··· Record list ···
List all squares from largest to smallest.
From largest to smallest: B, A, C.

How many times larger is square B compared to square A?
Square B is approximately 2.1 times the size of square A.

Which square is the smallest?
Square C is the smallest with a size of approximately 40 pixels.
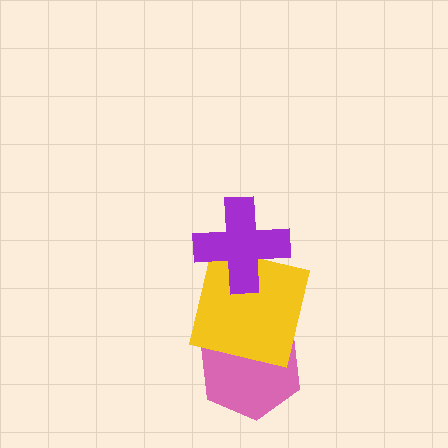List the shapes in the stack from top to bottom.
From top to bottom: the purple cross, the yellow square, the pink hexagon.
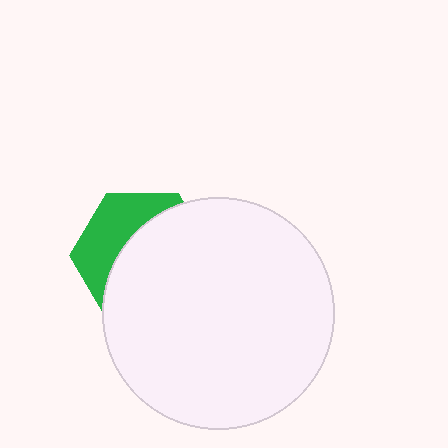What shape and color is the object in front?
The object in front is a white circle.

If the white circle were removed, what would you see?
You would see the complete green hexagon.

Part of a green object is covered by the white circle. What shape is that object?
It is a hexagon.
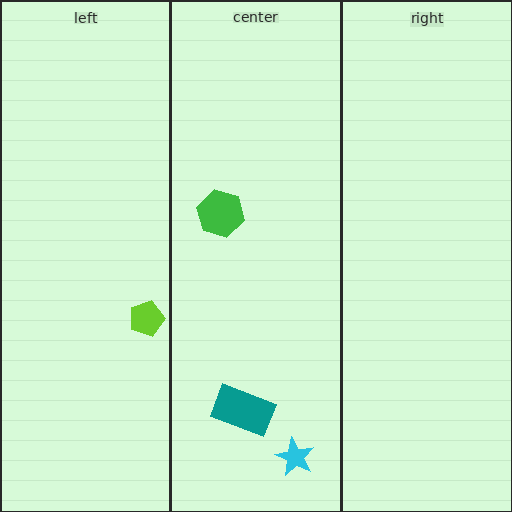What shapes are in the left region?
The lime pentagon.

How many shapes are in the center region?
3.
···
Job: Please output exactly the lines from the line containing "Part of a green" through the last line of the records above, both included, and leave out any pictures.

Answer below:
Part of a green object is covered by the white circle. What shape is that object?
It is a hexagon.
What shapes are in the left region?
The lime pentagon.

How many shapes are in the center region?
3.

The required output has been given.